(Entries from a figure question set)
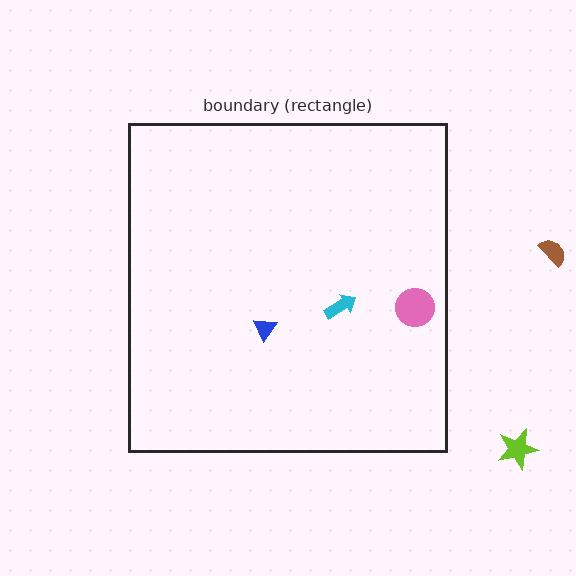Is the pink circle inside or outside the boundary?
Inside.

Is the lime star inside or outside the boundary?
Outside.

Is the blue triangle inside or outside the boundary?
Inside.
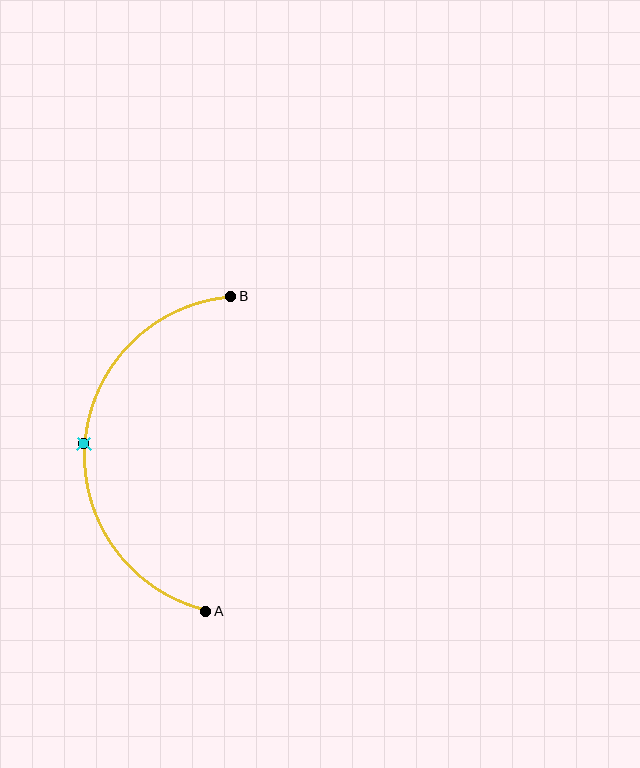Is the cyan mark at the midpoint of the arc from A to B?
Yes. The cyan mark lies on the arc at equal arc-length from both A and B — it is the arc midpoint.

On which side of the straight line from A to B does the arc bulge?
The arc bulges to the left of the straight line connecting A and B.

YOUR GOAL » Repeat exactly the lines above, starting with the line that contains "On which side" and ending with the last line, both included, and nothing else.

SOLUTION TO THIS EXERCISE »
On which side of the straight line from A to B does the arc bulge?
The arc bulges to the left of the straight line connecting A and B.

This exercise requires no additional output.